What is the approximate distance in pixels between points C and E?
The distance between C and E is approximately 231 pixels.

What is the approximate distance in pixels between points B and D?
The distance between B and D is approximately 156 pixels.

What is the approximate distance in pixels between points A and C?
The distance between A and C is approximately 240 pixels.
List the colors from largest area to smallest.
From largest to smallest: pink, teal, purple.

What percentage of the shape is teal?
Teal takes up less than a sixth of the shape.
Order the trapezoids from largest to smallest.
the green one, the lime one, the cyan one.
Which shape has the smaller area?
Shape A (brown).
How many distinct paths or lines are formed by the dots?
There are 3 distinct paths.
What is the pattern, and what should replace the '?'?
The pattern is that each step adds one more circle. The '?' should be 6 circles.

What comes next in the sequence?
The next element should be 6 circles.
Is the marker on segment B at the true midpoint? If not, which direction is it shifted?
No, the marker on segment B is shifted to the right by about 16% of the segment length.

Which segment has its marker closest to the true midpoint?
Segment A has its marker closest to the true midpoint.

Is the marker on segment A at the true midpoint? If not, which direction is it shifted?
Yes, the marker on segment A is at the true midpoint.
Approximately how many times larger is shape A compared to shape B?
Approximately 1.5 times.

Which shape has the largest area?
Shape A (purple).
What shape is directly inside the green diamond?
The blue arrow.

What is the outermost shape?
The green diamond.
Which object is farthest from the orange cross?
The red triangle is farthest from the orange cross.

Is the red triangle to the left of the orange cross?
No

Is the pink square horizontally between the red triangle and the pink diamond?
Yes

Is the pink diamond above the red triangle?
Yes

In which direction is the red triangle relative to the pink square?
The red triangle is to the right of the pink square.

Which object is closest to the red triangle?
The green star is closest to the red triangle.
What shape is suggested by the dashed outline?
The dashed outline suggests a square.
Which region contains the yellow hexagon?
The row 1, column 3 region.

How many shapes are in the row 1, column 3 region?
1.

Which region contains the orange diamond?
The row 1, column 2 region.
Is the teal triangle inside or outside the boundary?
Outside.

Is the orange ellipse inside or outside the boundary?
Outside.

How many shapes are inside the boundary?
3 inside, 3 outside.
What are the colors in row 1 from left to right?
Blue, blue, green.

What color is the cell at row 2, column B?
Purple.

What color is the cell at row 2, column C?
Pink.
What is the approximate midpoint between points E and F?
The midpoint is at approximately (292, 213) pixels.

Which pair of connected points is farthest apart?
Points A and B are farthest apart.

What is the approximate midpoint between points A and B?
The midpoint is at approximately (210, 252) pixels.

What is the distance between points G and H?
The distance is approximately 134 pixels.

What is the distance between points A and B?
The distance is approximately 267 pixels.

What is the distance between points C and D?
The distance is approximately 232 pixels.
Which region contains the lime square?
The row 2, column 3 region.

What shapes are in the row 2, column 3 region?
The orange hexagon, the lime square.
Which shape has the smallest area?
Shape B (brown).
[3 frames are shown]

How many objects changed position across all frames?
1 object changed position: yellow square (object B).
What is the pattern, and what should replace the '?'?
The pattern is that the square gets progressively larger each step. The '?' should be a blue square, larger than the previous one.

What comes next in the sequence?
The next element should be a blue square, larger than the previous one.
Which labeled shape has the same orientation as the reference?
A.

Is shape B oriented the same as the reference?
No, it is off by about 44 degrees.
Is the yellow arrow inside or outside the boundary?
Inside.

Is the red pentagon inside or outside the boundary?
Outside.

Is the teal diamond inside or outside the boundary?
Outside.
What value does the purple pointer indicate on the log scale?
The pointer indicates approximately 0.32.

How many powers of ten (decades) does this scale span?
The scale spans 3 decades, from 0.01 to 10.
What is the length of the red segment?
· · · · ·
To do:
Extract the whole listing, character for character.

Written answer:
What is the approximate distance in pixels between points C and E?
The distance between C and E is approximately 231 pixels.

What is the approximate distance in pixels between points B and D?
The distance between B and D is approximately 156 pixels.

What is the approximate distance in pixels between points A and C?
The distance between A and C is approximately 240 pixels.
List the colors from largest area to smallest.
From largest to smallest: pink, teal, purple.

What percentage of the shape is teal?
Teal takes up less than a sixth of the shape.
Order the trapezoids from largest to smallest.
the green one, the lime one, the cyan one.
Which shape has the smaller area?
Shape A (brown).
How many distinct paths or lines are formed by the dots?
There are 3 distinct paths.
What is the pattern, and what should replace the '?'?
The pattern is that each step adds one more circle. The '?' should be 6 circles.

What comes next in the sequence?
The next element should be 6 circles.
Is the marker on segment B at the true midpoint? If not, which direction is it shifted?
No, the marker on segment B is shifted to the right by about 16% of the segment length.

Which segment has its marker closest to the true midpoint?
Segment A has its marker closest to the true midpoint.

Is the marker on segment A at the true midpoint? If not, which direction is it shifted?
Yes, the marker on segment A is at the true midpoint.
Approximately how many times larger is shape A compared to shape B?
Approximately 1.5 times.

Which shape has the largest area?
Shape A (purple).
What shape is directly inside the green diamond?
The blue arrow.

What is the outermost shape?
The green diamond.
Which object is farthest from the orange cross?
The red triangle is farthest from the orange cross.

Is the red triangle to the left of the orange cross?
No

Is the pink square horizontally between the red triangle and the pink diamond?
Yes

Is the pink diamond above the red triangle?
Yes

In which direction is the red triangle relative to the pink square?
The red triangle is to the right of the pink square.

Which object is closest to the red triangle?
The green star is closest to the red triangle.
What shape is suggested by the dashed outline?
The dashed outline suggests a square.
Which region contains the yellow hexagon?
The row 1, column 3 region.

How many shapes are in the row 1, column 3 region?
1.

Which region contains the orange diamond?
The row 1, column 2 region.
Is the teal triangle inside or outside the boundary?
Outside.

Is the orange ellipse inside or outside the boundary?
Outside.

How many shapes are inside the boundary?
3 inside, 3 outside.
What are the colors in row 1 from left to right?
Blue, blue, green.

What color is the cell at row 2, column B?
Purple.

What color is the cell at row 2, column C?
Pink.
What is the approximate midpoint between points E and F?
The midpoint is at approximately (292, 213) pixels.

Which pair of connected points is farthest apart?
Points A and B are farthest apart.

What is the approximate midpoint between points A and B?
The midpoint is at approximately (210, 252) pixels.

What is the distance between points G and H?
The distance is approximately 134 pixels.

What is the distance between points A and B?
The distance is approximately 267 pixels.

What is the distance between points C and D?
The distance is approximately 232 pixels.
Which region contains the lime square?
The row 2, column 3 region.

What shapes are in the row 2, column 3 region?
The orange hexagon, the lime square.
Which shape has the smallest area?
Shape B (brown).
[3 frames are shown]

How many objects changed position across all frames?
1 object changed position: yellow square (object B).
What is the pattern, and what should replace the '?'?
The pattern is that the square gets progressively larger each step. The '?' should be a blue square, larger than the previous one.

What comes next in the sequence?
The next element should be a blue square, larger than the previous one.
Which labeled shape has the same orientation as the reference?
A.

Is shape B oriented the same as the reference?
No, it is off by about 44 degrees.
Is the yellow arrow inside or outside the boundary?
Inside.

Is the red pentagon inside or outside the boundary?
Outside.

Is the teal diamond inside or outside the boundary?
Outside.
What value does the purple pointer indicate on the log scale?
The pointer indicates approximately 0.32.

How many powers of ten (decades) does this scale span?
The scale spans 3 decades, from 0.01 to 10.
What is the length of the red segment?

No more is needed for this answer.